[start]

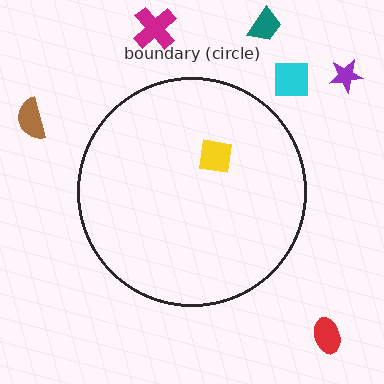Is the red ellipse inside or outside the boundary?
Outside.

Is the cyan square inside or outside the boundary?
Outside.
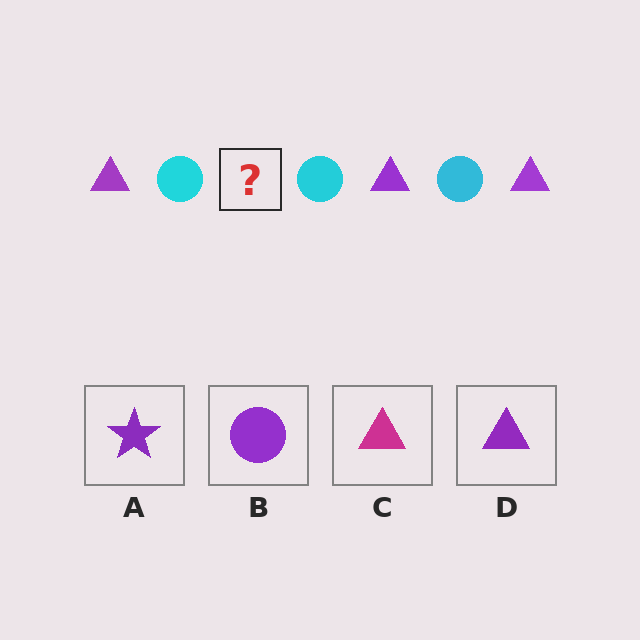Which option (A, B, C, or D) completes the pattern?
D.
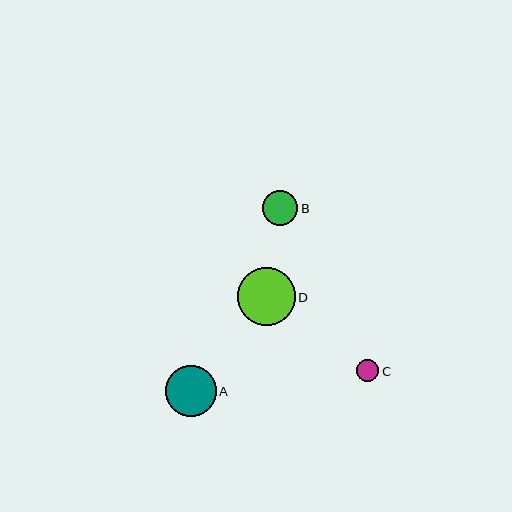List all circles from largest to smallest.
From largest to smallest: D, A, B, C.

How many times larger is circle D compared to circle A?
Circle D is approximately 1.1 times the size of circle A.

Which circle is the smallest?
Circle C is the smallest with a size of approximately 22 pixels.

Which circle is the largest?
Circle D is the largest with a size of approximately 58 pixels.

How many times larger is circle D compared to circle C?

[end]

• _Written exercise_
Without the pictures, return all the records precisely as they stand.

• _Exercise result_
Is the red ellipse inside or outside the boundary?
Outside.

Is the cyan square inside or outside the boundary?
Outside.
Which option (A, B, C, or D) completes the pattern?
D.
List all circles from largest to smallest.
From largest to smallest: D, A, B, C.

How many times larger is circle D compared to circle A?
Circle D is approximately 1.1 times the size of circle A.

Which circle is the smallest?
Circle C is the smallest with a size of approximately 22 pixels.

Which circle is the largest?
Circle D is the largest with a size of approximately 58 pixels.

How many times larger is circle D compared to circle C?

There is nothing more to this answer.